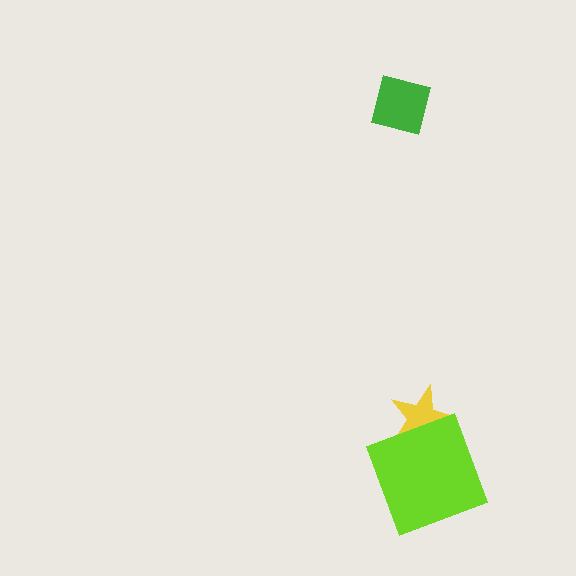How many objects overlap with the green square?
0 objects overlap with the green square.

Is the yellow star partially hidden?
Yes, it is partially covered by another shape.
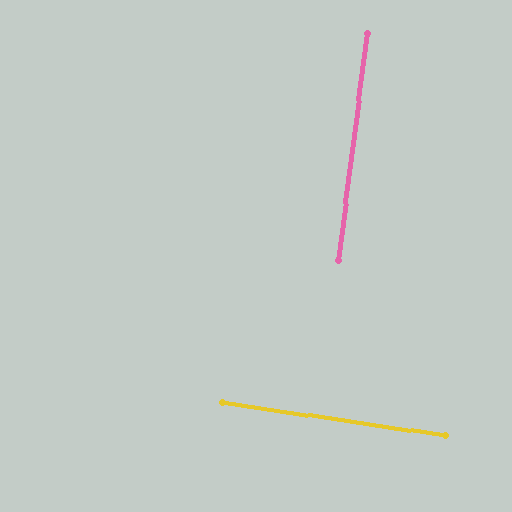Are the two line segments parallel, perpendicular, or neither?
Perpendicular — they meet at approximately 89°.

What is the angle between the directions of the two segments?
Approximately 89 degrees.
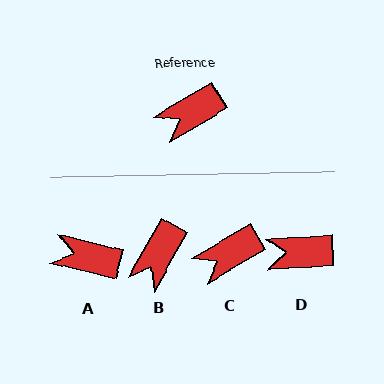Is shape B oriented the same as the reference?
####################
### INSTRUCTIONS FOR THE TASK:
Each entry above is to be written out again unchanged, apart from the pictures, which are left out.

### OUTPUT FOR THIS EXERCISE:
How many objects overlap with the green square?
0 objects overlap with the green square.

Is the yellow star partially hidden?
Yes, it is partially covered by another shape.
Are the two line segments parallel, perpendicular, or neither?
Perpendicular — they meet at approximately 89°.

What is the angle between the directions of the two segments?
Approximately 89 degrees.
Is shape B oriented the same as the reference?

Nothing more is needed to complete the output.